-- Instructions for the task --
Transcribe every entry word for word, leaving out all images.

-- The records --
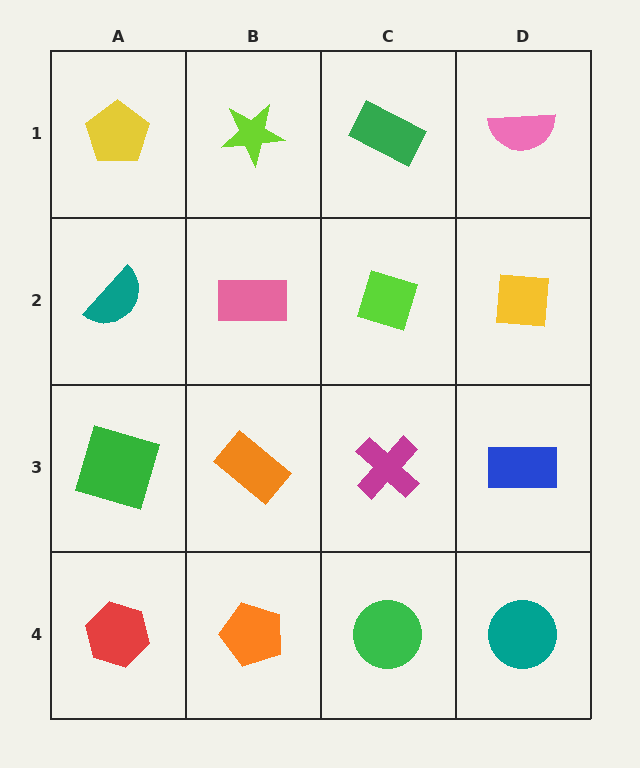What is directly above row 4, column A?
A green square.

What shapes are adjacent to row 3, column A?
A teal semicircle (row 2, column A), a red hexagon (row 4, column A), an orange rectangle (row 3, column B).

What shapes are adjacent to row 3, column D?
A yellow square (row 2, column D), a teal circle (row 4, column D), a magenta cross (row 3, column C).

-- Full response --
What is directly above row 4, column A?
A green square.

What shapes are adjacent to row 3, column A?
A teal semicircle (row 2, column A), a red hexagon (row 4, column A), an orange rectangle (row 3, column B).

What shapes are adjacent to row 3, column D?
A yellow square (row 2, column D), a teal circle (row 4, column D), a magenta cross (row 3, column C).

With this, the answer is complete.